EXERCISE:
Would it be possible to quote, exactly and in full, the lines from the one with "Which object is farthest from the orange" through the end of the entries below?

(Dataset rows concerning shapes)
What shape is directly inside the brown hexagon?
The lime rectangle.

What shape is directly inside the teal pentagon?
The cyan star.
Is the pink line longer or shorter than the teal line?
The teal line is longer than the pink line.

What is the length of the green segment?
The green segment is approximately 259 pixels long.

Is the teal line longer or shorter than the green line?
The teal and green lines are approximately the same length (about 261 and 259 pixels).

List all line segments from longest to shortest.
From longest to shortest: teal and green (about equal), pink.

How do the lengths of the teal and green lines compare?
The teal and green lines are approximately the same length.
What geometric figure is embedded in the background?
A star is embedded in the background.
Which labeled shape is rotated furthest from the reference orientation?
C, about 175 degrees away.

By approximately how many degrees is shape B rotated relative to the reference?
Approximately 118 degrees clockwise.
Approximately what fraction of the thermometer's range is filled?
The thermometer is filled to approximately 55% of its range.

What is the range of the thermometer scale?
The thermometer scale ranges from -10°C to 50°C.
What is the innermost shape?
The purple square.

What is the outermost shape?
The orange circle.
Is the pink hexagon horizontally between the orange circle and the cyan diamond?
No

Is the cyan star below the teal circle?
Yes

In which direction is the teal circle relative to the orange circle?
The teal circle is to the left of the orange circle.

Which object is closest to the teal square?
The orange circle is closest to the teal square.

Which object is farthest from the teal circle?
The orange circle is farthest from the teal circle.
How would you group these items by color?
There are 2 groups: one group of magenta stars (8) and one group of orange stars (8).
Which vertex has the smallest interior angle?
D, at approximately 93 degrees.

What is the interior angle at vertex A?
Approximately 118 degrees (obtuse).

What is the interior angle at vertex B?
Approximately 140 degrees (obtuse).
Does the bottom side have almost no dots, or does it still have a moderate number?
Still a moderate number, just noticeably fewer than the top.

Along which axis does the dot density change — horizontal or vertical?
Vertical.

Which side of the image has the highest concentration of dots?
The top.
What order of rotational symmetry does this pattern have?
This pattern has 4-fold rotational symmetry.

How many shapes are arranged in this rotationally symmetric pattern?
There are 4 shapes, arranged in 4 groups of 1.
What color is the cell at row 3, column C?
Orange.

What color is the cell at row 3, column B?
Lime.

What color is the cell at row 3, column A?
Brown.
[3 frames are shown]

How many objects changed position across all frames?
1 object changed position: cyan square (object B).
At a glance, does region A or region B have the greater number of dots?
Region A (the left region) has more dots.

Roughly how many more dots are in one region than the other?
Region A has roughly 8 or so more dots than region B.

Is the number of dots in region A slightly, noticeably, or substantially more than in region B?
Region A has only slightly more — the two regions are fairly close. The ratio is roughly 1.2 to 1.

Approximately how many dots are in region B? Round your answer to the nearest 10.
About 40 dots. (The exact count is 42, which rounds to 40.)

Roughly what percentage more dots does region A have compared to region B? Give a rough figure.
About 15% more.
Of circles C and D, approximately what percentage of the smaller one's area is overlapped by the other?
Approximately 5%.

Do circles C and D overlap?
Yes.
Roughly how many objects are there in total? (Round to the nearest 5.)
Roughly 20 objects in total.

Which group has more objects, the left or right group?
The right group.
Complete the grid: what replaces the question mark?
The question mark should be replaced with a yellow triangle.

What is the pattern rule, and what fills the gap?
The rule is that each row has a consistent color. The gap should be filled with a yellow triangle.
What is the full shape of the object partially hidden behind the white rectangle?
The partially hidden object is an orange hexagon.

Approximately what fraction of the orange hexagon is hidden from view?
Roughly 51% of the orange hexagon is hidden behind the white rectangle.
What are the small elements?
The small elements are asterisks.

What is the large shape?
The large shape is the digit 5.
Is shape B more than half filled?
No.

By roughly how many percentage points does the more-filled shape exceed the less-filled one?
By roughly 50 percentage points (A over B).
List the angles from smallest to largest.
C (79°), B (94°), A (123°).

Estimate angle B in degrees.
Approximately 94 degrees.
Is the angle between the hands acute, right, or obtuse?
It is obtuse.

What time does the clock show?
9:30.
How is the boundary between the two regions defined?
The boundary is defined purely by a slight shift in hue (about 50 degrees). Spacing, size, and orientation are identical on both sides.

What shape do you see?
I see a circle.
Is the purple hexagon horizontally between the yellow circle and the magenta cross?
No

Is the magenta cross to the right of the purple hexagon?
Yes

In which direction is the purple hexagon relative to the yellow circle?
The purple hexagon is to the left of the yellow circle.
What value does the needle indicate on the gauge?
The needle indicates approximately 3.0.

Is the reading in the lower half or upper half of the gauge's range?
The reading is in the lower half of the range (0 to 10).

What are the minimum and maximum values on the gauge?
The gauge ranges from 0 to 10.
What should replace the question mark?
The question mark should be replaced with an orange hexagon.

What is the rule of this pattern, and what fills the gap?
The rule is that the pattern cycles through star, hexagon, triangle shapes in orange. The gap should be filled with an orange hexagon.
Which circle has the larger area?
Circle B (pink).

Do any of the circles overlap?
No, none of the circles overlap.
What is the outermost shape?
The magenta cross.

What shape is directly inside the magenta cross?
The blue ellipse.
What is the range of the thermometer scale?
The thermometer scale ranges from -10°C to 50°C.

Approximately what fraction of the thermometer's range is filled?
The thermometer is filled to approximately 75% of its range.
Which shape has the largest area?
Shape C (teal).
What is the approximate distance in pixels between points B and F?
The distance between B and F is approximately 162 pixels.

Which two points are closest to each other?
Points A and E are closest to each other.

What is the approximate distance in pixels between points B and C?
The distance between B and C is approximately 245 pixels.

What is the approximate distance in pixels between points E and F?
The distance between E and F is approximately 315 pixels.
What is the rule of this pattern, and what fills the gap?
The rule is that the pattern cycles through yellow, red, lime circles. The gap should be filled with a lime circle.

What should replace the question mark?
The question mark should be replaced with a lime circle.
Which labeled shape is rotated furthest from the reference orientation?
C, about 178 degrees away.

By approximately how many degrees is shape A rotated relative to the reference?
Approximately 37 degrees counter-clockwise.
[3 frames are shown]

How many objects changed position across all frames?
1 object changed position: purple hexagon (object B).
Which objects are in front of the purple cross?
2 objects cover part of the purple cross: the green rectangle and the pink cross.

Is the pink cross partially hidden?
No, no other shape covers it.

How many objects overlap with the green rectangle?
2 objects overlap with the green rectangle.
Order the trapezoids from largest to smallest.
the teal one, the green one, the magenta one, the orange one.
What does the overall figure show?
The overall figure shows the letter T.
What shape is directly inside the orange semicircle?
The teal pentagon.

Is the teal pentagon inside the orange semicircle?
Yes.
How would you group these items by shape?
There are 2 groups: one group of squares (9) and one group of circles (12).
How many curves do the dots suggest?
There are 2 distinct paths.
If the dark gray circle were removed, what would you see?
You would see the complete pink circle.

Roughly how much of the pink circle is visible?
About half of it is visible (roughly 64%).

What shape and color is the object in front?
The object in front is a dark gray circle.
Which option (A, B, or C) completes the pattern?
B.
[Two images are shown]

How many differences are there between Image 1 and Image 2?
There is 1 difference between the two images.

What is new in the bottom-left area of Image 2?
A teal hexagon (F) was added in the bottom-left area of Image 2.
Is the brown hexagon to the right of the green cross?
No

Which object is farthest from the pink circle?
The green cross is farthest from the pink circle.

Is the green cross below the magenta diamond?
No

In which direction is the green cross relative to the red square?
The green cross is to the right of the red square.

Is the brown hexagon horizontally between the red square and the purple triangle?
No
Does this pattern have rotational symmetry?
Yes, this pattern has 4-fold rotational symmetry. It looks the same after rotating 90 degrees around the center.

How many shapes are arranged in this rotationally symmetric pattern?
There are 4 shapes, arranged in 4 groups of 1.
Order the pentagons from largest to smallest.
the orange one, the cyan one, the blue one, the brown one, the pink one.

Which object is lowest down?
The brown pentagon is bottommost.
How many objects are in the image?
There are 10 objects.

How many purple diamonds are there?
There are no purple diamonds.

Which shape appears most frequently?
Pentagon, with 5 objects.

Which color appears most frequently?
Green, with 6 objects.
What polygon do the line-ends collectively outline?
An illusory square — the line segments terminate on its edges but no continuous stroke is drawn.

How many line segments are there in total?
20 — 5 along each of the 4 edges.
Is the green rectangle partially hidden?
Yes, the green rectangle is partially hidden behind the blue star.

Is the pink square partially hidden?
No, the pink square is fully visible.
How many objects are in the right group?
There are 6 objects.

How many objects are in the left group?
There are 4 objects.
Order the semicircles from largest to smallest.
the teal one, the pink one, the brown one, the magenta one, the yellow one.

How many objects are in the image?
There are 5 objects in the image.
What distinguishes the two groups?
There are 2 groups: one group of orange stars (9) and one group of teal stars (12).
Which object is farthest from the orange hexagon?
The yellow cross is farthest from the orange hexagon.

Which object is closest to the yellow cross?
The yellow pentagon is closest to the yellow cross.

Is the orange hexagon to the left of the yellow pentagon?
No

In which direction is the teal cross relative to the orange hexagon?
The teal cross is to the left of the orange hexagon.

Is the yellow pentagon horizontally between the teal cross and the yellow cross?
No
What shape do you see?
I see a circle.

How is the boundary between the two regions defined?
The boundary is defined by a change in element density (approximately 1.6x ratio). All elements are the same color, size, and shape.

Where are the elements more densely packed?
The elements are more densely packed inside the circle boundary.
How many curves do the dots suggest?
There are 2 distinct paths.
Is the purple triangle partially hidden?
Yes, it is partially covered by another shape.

SOLUTION TO THIS TASK:
Which object is farthest from the orange hexagon?
The yellow cross is farthest from the orange hexagon.

Which object is closest to the yellow cross?
The yellow pentagon is closest to the yellow cross.

Is the orange hexagon to the left of the yellow pentagon?
No

In which direction is the teal cross relative to the orange hexagon?
The teal cross is to the left of the orange hexagon.

Is the yellow pentagon horizontally between the teal cross and the yellow cross?
No
What shape do you see?
I see a circle.

How is the boundary between the two regions defined?
The boundary is defined by a change in element density (approximately 1.6x ratio). All elements are the same color, size, and shape.

Where are the elements more densely packed?
The elements are more densely packed inside the circle boundary.
How many curves do the dots suggest?
There are 2 distinct paths.
Is the purple triangle partially hidden?
Yes, it is partially covered by another shape.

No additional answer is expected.